■ **RECORDS FOR THIS EXERCISE**:

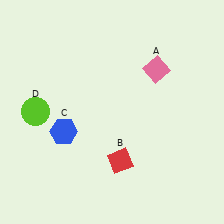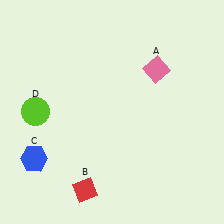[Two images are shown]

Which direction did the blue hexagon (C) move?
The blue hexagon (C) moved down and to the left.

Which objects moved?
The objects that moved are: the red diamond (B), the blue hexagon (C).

--

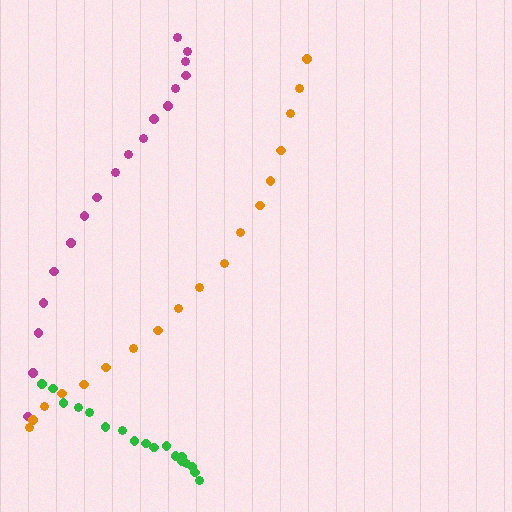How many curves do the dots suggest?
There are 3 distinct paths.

...

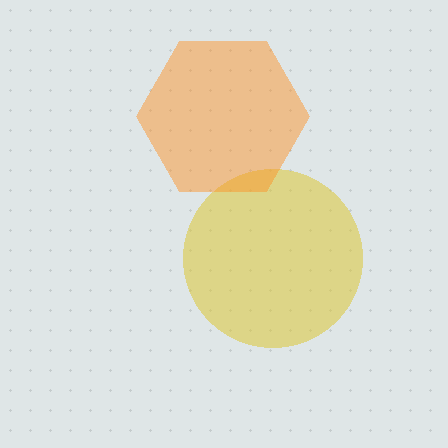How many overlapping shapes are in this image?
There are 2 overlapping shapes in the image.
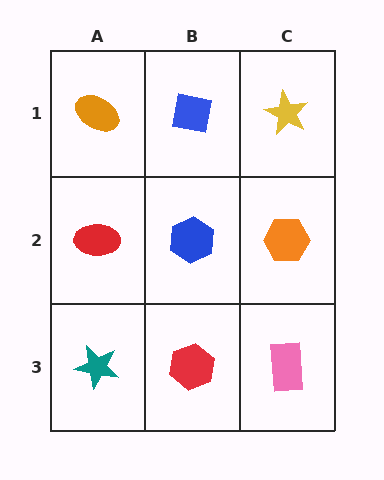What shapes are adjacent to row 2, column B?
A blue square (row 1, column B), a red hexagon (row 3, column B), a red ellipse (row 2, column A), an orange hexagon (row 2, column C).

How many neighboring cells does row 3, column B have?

■ **WHAT THE TASK REQUIRES**:
Look above for the line with "What shapes are adjacent to row 2, column B?" and the line with "How many neighboring", then restate exactly those two lines and all lines between them, with no pictures.

■ **TASK RESPONSE**:
What shapes are adjacent to row 2, column B?
A blue square (row 1, column B), a red hexagon (row 3, column B), a red ellipse (row 2, column A), an orange hexagon (row 2, column C).

How many neighboring cells does row 3, column B have?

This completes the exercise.